[START]
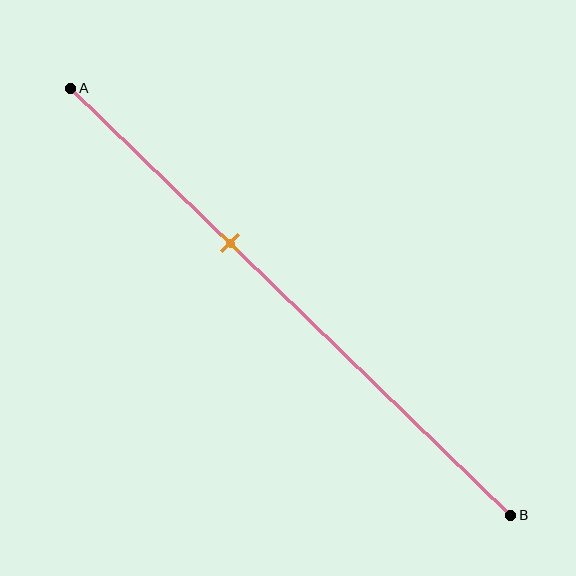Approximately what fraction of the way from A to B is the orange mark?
The orange mark is approximately 35% of the way from A to B.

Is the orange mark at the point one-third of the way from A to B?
Yes, the mark is approximately at the one-third point.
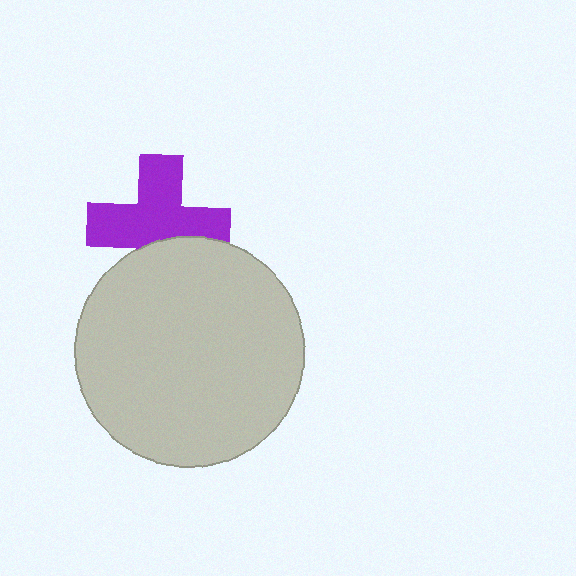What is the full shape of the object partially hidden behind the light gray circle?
The partially hidden object is a purple cross.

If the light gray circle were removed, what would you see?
You would see the complete purple cross.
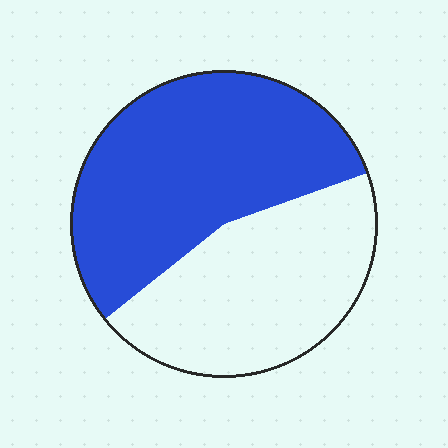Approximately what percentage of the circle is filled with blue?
Approximately 55%.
[END]
• [Prompt] Write out the full listing verbatim, excluding its pictures.

• [Result below]
Approximately what fraction of the way from A to B is the orange mark?
The orange mark is approximately 35% of the way from A to B.

Is the orange mark at the point one-third of the way from A to B?
Yes, the mark is approximately at the one-third point.
What is the full shape of the object partially hidden behind the light gray circle?
The partially hidden object is a purple cross.

If the light gray circle were removed, what would you see?
You would see the complete purple cross.
Approximately what percentage of the circle is filled with blue?
Approximately 55%.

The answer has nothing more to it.